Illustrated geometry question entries
# # #
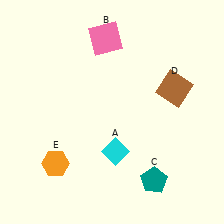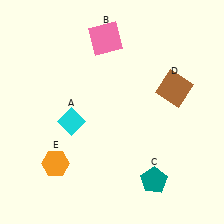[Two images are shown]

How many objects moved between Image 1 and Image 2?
1 object moved between the two images.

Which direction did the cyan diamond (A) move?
The cyan diamond (A) moved up and to the left.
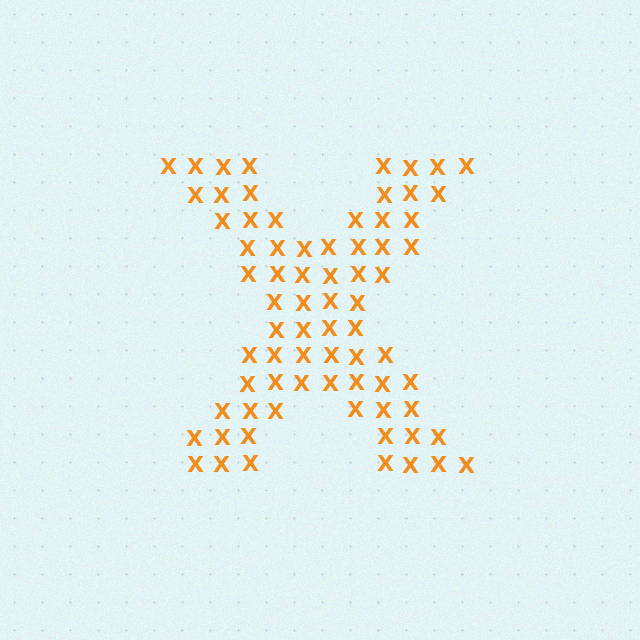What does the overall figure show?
The overall figure shows the letter X.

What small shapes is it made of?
It is made of small letter X's.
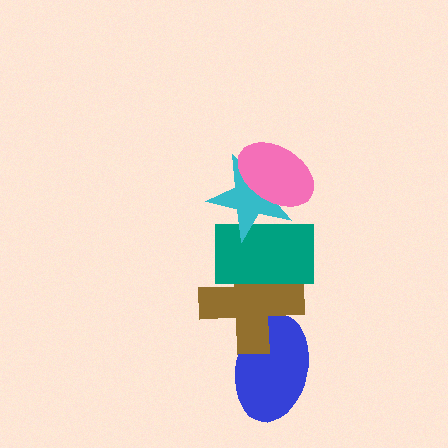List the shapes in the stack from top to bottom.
From top to bottom: the pink ellipse, the cyan star, the teal rectangle, the brown cross, the blue ellipse.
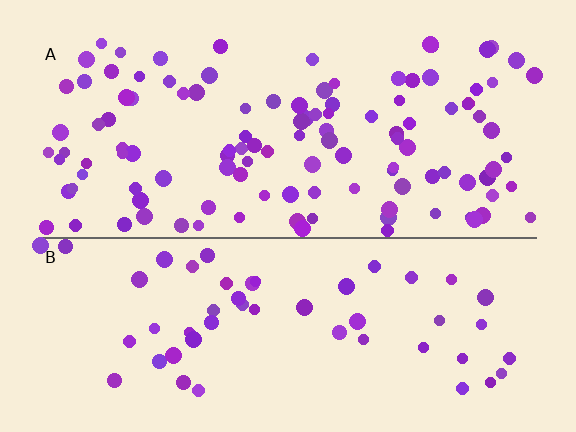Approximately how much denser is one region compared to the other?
Approximately 2.2× — region A over region B.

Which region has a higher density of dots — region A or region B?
A (the top).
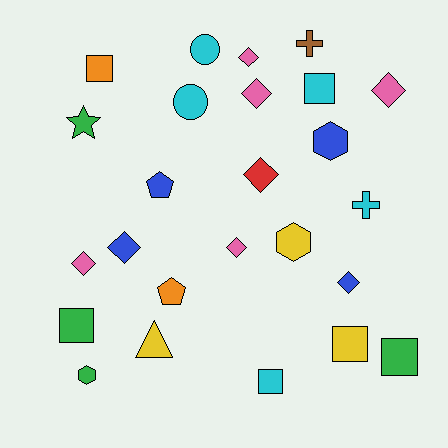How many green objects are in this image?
There are 4 green objects.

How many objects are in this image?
There are 25 objects.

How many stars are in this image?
There is 1 star.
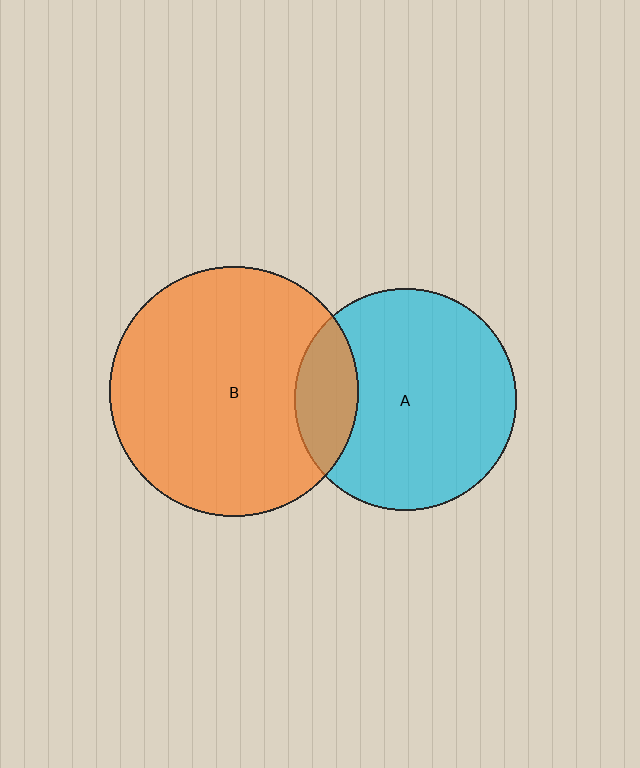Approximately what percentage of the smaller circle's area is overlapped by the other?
Approximately 20%.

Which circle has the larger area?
Circle B (orange).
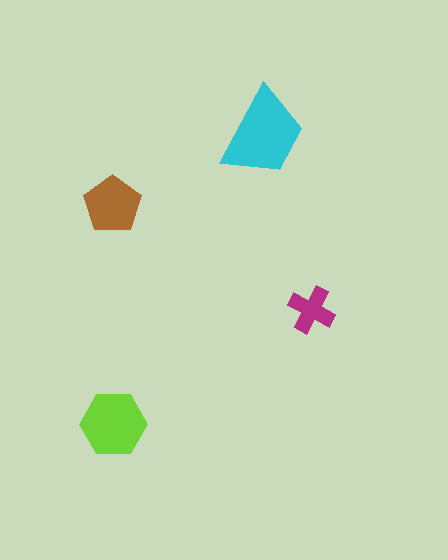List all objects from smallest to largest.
The magenta cross, the brown pentagon, the lime hexagon, the cyan trapezoid.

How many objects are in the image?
There are 4 objects in the image.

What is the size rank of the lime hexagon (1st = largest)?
2nd.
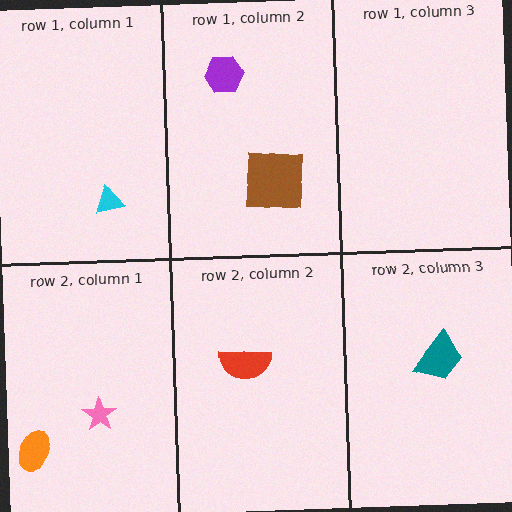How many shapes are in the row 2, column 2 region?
1.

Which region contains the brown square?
The row 1, column 2 region.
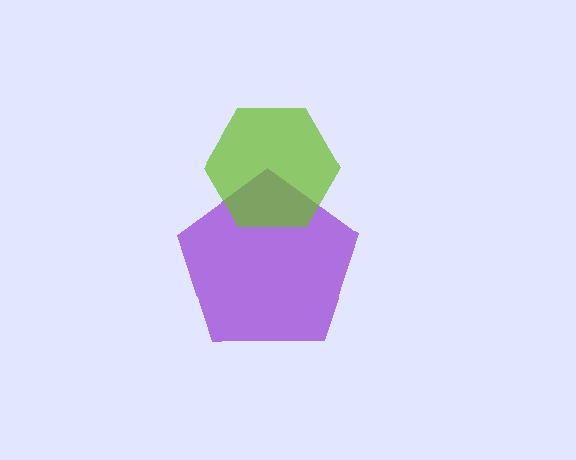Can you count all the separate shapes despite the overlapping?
Yes, there are 2 separate shapes.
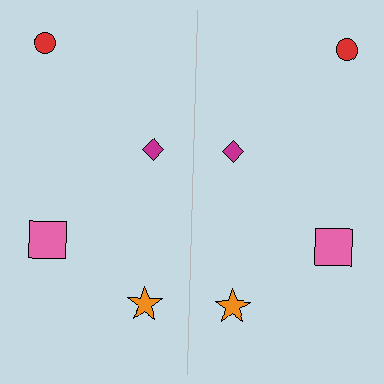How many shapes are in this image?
There are 8 shapes in this image.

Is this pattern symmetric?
Yes, this pattern has bilateral (reflection) symmetry.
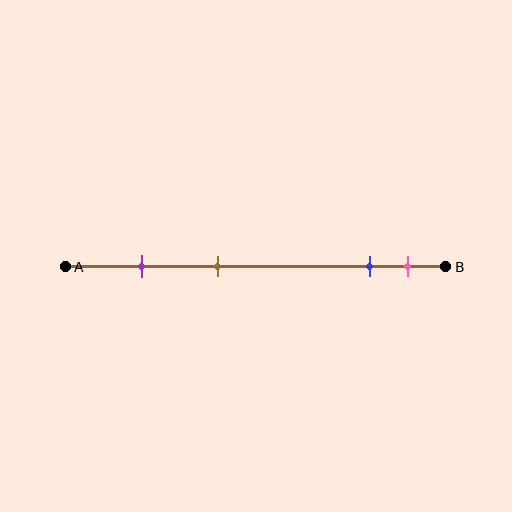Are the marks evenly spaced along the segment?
No, the marks are not evenly spaced.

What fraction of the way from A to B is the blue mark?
The blue mark is approximately 80% (0.8) of the way from A to B.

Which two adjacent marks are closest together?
The blue and pink marks are the closest adjacent pair.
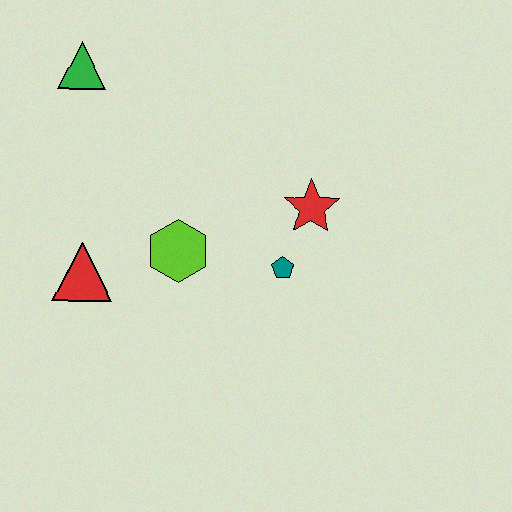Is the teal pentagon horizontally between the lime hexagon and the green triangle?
No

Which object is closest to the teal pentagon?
The red star is closest to the teal pentagon.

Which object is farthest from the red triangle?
The red star is farthest from the red triangle.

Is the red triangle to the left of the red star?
Yes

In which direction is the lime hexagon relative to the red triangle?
The lime hexagon is to the right of the red triangle.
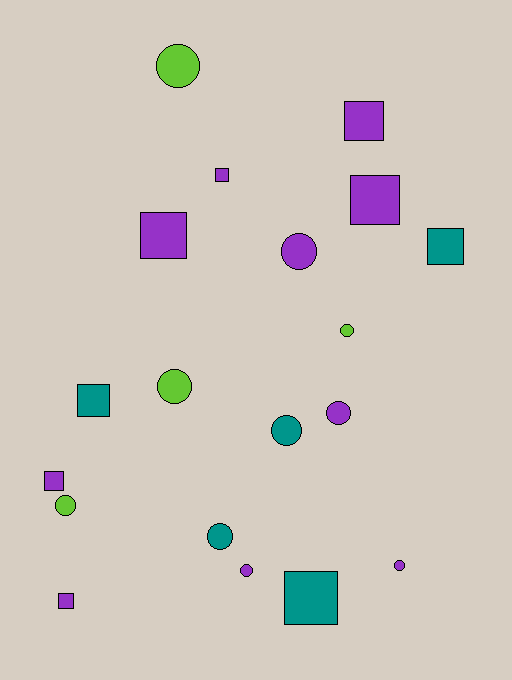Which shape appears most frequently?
Circle, with 10 objects.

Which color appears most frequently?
Purple, with 10 objects.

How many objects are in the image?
There are 19 objects.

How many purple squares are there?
There are 6 purple squares.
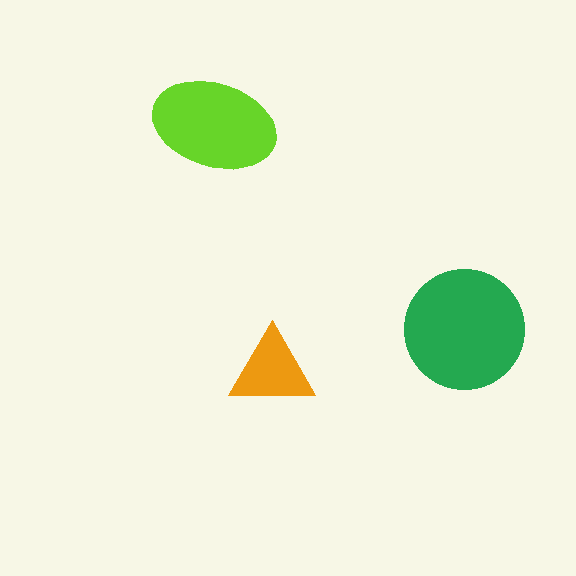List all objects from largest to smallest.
The green circle, the lime ellipse, the orange triangle.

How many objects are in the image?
There are 3 objects in the image.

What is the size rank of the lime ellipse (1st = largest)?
2nd.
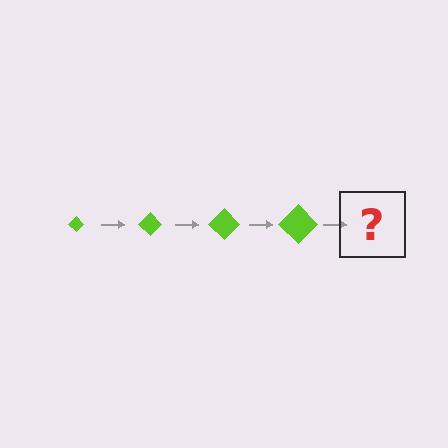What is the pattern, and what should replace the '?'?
The pattern is that the diamond gets progressively larger each step. The '?' should be a lime diamond, larger than the previous one.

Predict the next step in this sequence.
The next step is a lime diamond, larger than the previous one.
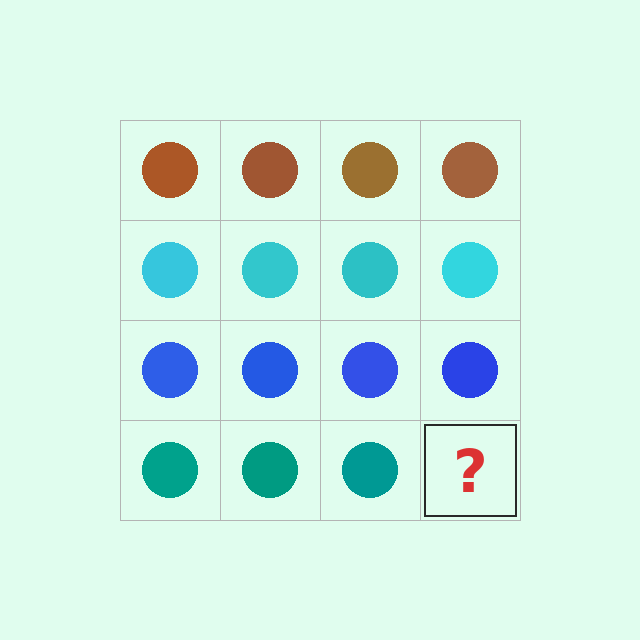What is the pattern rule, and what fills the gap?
The rule is that each row has a consistent color. The gap should be filled with a teal circle.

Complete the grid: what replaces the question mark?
The question mark should be replaced with a teal circle.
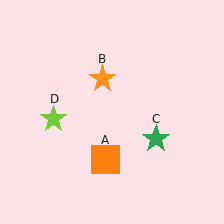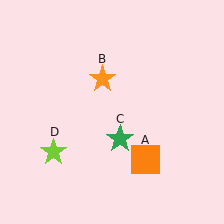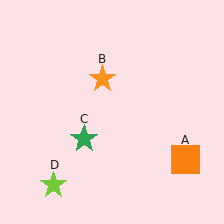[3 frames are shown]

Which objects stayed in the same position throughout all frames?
Orange star (object B) remained stationary.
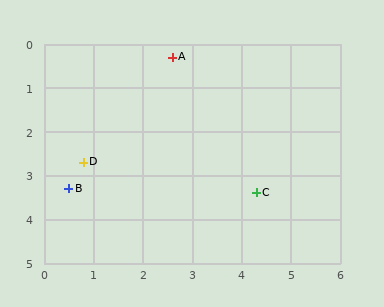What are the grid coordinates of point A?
Point A is at approximately (2.6, 0.3).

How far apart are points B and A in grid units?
Points B and A are about 3.7 grid units apart.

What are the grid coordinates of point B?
Point B is at approximately (0.5, 3.3).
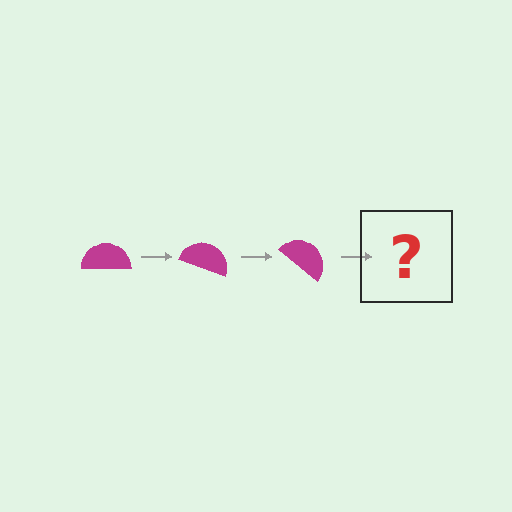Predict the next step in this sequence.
The next step is a magenta semicircle rotated 60 degrees clockwise.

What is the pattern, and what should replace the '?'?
The pattern is that the semicircle rotates 20 degrees clockwise each step. The '?' should be a magenta semicircle rotated 60 degrees clockwise.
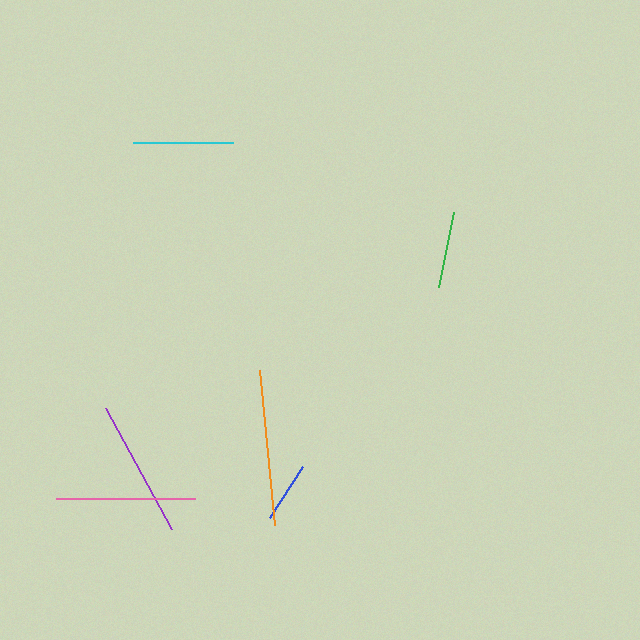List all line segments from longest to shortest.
From longest to shortest: orange, pink and purple (about equal), cyan, green, blue.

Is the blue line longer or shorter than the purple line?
The purple line is longer than the blue line.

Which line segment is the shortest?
The blue line is the shortest at approximately 62 pixels.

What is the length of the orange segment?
The orange segment is approximately 155 pixels long.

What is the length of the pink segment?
The pink segment is approximately 138 pixels long.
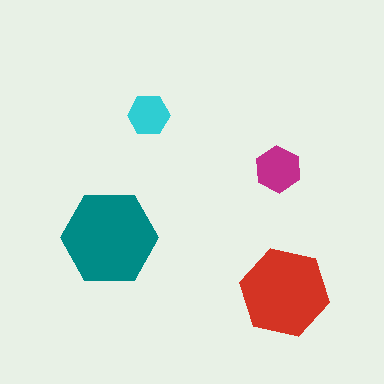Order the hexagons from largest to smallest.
the teal one, the red one, the magenta one, the cyan one.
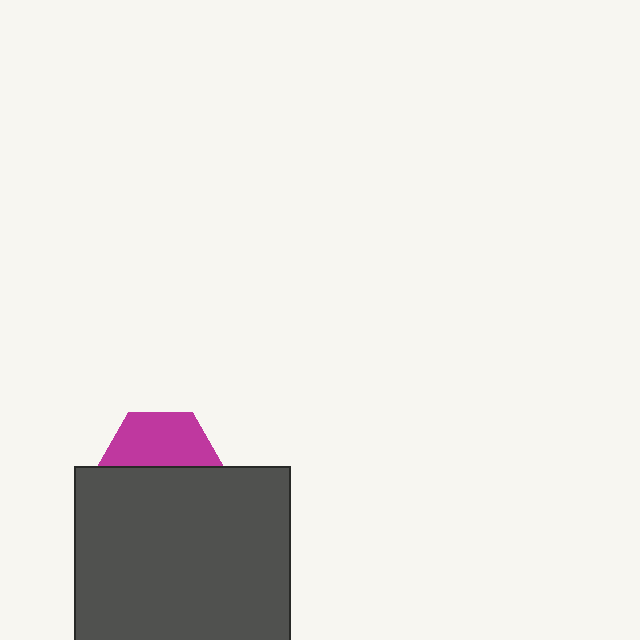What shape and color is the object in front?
The object in front is a dark gray rectangle.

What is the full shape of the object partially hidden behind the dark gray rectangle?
The partially hidden object is a magenta hexagon.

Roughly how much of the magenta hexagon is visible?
About half of it is visible (roughly 47%).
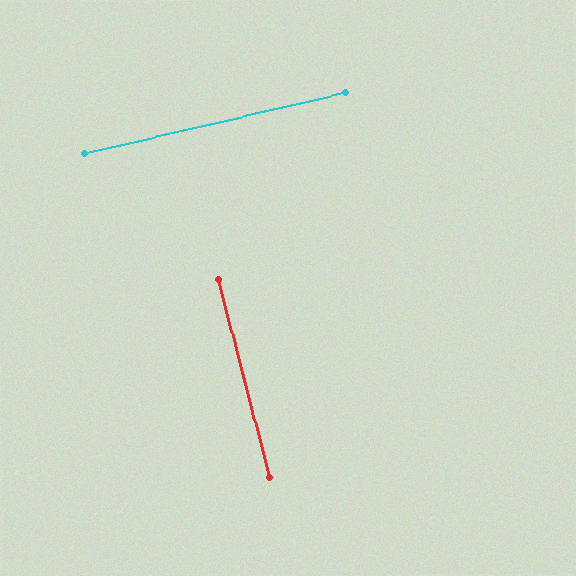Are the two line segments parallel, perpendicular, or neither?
Perpendicular — they meet at approximately 89°.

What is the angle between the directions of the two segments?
Approximately 89 degrees.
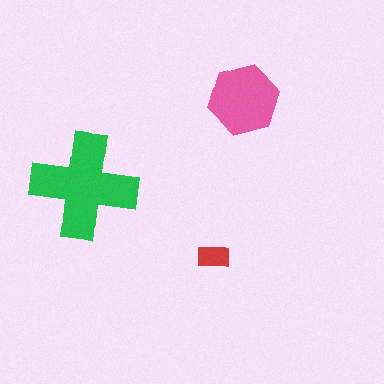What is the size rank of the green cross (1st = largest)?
1st.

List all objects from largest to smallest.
The green cross, the pink hexagon, the red rectangle.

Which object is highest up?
The pink hexagon is topmost.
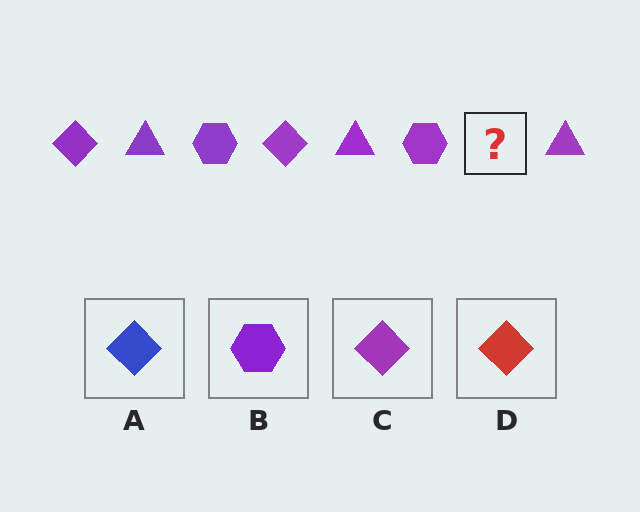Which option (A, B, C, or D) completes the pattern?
C.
# # #
**EXERCISE**
Without the pictures, repeat all the records word for word.

**EXERCISE ANSWER**
[Two images are shown]

How many objects moved between Image 1 and Image 2?
1 object moved between the two images.

Which direction did the cyan diamond (A) move?
The cyan diamond (A) moved up and to the left.
What does the overall figure show?
The overall figure shows the letter X.

What small shapes is it made of?
It is made of small letter X's.
List the shapes in the stack from top to bottom.
From top to bottom: the pink ellipse, the cyan star, the teal rectangle, the brown cross, the blue ellipse.
Approximately how much denser is one region compared to the other?
Approximately 2.2× — region A over region B.

Which region has a higher density of dots — region A or region B?
A (the top).
How many green objects are in this image?
There are 4 green objects.

How many objects are in this image?
There are 25 objects.

How many stars are in this image?
There is 1 star.
Approximately what percentage of the smaller circle's area is overlapped by the other?
Approximately 20%.

Which circle has the larger area?
Circle B (orange).
List all objects from smallest to largest.
The magenta cross, the brown pentagon, the lime hexagon, the cyan trapezoid.

How many objects are in the image?
There are 4 objects in the image.

What is the size rank of the lime hexagon (1st = largest)?
2nd.
How many shapes are in the row 2, column 2 region?
1.

Which region contains the brown square?
The row 1, column 2 region.
Can you count all the separate shapes despite the overlapping?
Yes, there are 2 separate shapes.
How many shapes are in this image?
There are 8 shapes in this image.

Is this pattern symmetric?
Yes, this pattern has bilateral (reflection) symmetry.
Are the marks evenly spaced along the segment?
No, the marks are not evenly spaced.

What fraction of the way from A to B is the blue mark?
The blue mark is approximately 80% (0.8) of the way from A to B.

Which two adjacent marks are closest together?
The blue and pink marks are the closest adjacent pair.
Is the teal pentagon horizontally between the lime hexagon and the green triangle?
No

Which object is closest to the teal pentagon?
The red star is closest to the teal pentagon.

Which object is farthest from the red triangle?
The red star is farthest from the red triangle.

Is the red triangle to the left of the red star?
Yes

In which direction is the lime hexagon relative to the red triangle?
The lime hexagon is to the right of the red triangle.
Which shape appears most frequently?
Circle, with 10 objects.

Which color appears most frequently?
Purple, with 10 objects.

How many objects are in the image?
There are 19 objects.

How many purple squares are there?
There are 6 purple squares.
List all objects from largest to smallest.
The green circle, the lime ellipse, the orange triangle.

How many objects are in the image?
There are 3 objects in the image.

What is the size rank of the lime ellipse (1st = largest)?
2nd.
What is the pattern, and what should replace the '?'?
The pattern is that the diamond gets progressively larger each step. The '?' should be a lime diamond, larger than the previous one.

Predict the next step in this sequence.
The next step is a lime diamond, larger than the previous one.
What is the pattern rule, and what fills the gap?
The rule is that each row has a consistent color. The gap should be filled with a teal circle.

Complete the grid: what replaces the question mark?
The question mark should be replaced with a teal circle.
[3 frames are shown]

Which objects stayed in the same position throughout all frames?
Orange star (object B) remained stationary.
What are the grid coordinates of point A?
Point A is at approximately (2.6, 0.3).

How far apart are points B and A in grid units?
Points B and A are about 3.7 grid units apart.

What are the grid coordinates of point B?
Point B is at approximately (0.5, 3.3).
Predict the next step in this sequence.
The next step is a magenta semicircle rotated 60 degrees clockwise.

What is the pattern, and what should replace the '?'?
The pattern is that the semicircle rotates 20 degrees clockwise each step. The '?' should be a magenta semicircle rotated 60 degrees clockwise.
List all line segments from longest to shortest.
From longest to shortest: orange, pink and purple (about equal), cyan, green, blue.

Is the blue line longer or shorter than the purple line?
The purple line is longer than the blue line.

Which line segment is the shortest?
The blue line is the shortest at approximately 62 pixels.

What is the length of the orange segment?
The orange segment is approximately 155 pixels long.

What is the length of the pink segment?
The pink segment is approximately 138 pixels long.
Order the hexagons from largest to smallest.
the teal one, the red one, the magenta one, the cyan one.
What shape and color is the object in front?
The object in front is a dark gray rectangle.

What is the full shape of the object partially hidden behind the dark gray rectangle?
The partially hidden object is a magenta hexagon.

Roughly how much of the magenta hexagon is visible?
About half of it is visible (roughly 47%).
Are the two line segments parallel, perpendicular, or neither?
Perpendicular — they meet at approximately 89°.

What is the angle between the directions of the two segments?
Approximately 89 degrees.
What is the size rank of the green cross (1st = largest)?
1st.

List all objects from largest to smallest.
The green cross, the pink hexagon, the red rectangle.

Which object is highest up?
The pink hexagon is topmost.
Which option (A, B, C, or D) completes the pattern?
C.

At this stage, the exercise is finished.